*Work required*: Extract each line where the string "shown" shows up.

(Records about rendered figures)

• • • • • • •

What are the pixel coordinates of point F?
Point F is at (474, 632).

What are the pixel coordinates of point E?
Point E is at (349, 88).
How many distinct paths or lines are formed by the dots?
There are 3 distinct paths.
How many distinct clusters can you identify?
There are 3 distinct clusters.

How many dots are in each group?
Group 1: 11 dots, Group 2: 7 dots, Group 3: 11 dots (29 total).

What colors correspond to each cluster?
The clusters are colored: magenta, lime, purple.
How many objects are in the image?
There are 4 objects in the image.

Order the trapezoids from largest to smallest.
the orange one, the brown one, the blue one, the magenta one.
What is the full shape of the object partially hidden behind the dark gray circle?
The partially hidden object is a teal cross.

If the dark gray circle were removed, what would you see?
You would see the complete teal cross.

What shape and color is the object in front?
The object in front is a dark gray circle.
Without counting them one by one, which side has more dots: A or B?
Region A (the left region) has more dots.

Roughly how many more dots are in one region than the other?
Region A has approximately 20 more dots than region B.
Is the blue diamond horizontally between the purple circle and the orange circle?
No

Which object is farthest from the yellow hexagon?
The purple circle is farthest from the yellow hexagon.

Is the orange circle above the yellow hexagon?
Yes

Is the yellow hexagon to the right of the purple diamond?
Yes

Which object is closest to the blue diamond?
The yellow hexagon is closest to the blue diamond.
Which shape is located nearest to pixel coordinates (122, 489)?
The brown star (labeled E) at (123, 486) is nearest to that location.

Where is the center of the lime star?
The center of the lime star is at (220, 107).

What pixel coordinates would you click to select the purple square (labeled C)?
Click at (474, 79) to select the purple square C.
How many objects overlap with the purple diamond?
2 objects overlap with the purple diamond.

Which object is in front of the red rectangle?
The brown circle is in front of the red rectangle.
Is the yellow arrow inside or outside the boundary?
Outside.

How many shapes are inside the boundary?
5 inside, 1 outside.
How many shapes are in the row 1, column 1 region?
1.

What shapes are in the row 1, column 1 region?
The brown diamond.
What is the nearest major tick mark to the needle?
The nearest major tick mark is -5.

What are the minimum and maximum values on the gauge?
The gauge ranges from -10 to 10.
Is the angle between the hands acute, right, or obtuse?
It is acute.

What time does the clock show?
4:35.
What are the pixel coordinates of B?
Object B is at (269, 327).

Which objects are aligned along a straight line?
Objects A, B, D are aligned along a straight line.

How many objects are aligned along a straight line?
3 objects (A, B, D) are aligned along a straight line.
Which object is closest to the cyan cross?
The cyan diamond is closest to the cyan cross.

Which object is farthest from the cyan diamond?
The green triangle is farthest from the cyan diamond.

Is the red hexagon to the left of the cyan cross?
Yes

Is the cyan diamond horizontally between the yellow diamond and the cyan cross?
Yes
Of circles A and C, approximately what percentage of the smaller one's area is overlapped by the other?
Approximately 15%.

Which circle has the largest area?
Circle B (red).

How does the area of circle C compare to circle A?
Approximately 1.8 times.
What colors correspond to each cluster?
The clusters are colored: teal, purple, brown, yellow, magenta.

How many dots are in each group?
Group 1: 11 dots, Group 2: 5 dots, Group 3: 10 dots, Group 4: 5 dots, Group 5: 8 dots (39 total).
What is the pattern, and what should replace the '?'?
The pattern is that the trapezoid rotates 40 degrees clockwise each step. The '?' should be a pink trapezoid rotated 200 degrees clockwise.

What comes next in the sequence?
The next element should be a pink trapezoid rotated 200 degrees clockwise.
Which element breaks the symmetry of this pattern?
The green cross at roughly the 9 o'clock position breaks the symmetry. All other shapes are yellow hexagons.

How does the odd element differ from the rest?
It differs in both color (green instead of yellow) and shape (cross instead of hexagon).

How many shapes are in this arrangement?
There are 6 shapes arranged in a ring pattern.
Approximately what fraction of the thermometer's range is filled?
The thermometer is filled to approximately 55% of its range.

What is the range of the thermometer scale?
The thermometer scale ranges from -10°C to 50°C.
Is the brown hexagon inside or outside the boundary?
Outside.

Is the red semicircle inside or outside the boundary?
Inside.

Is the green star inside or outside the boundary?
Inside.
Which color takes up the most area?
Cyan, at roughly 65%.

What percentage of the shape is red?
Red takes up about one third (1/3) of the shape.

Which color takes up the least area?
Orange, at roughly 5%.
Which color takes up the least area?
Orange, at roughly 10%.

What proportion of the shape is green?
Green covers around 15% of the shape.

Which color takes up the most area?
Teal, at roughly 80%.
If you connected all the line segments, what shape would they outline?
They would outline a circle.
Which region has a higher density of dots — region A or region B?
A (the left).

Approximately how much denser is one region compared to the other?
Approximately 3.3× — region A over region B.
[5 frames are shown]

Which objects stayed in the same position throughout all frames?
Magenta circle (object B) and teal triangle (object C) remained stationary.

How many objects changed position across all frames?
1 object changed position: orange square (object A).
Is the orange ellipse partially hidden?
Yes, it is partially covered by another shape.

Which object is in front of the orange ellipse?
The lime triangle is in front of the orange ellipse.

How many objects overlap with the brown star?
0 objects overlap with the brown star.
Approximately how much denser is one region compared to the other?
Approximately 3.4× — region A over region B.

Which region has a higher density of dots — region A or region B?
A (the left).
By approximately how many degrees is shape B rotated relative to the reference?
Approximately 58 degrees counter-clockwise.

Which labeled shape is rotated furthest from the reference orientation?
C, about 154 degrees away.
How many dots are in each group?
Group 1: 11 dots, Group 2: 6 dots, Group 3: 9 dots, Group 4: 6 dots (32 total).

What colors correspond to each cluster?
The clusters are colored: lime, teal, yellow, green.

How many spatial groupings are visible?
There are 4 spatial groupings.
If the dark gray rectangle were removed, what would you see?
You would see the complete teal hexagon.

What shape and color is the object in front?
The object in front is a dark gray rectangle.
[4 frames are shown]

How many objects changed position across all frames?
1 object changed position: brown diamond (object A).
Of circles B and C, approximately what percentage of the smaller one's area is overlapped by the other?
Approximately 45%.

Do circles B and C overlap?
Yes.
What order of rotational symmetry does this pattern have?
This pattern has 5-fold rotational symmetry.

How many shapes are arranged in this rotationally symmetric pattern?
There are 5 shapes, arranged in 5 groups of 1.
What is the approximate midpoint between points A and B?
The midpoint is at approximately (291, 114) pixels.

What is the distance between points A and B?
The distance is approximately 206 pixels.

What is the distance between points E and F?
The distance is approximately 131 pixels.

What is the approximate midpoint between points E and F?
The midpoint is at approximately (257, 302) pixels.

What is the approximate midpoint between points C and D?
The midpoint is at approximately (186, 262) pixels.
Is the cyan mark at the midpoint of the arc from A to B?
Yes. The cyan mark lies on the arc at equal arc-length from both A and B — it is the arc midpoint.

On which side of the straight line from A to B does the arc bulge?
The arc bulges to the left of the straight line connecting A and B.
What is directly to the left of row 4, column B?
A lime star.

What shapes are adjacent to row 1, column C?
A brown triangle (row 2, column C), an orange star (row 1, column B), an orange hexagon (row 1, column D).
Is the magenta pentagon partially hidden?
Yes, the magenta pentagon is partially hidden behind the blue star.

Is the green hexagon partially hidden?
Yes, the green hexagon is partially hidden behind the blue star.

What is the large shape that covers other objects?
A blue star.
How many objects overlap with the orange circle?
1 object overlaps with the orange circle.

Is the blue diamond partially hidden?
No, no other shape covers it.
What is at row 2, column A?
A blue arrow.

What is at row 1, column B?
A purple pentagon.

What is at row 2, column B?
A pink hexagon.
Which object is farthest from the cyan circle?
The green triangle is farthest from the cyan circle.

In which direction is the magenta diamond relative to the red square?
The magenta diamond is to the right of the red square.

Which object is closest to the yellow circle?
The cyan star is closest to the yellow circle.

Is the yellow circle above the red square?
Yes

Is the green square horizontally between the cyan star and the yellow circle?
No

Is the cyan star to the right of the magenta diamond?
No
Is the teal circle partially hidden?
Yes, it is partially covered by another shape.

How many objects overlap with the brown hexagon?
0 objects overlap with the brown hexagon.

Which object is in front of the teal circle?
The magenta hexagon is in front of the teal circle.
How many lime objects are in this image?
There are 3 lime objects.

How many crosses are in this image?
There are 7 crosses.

• • • • • • •

*Exercise answer*:
[5 frames are shown]
[4 frames are shown]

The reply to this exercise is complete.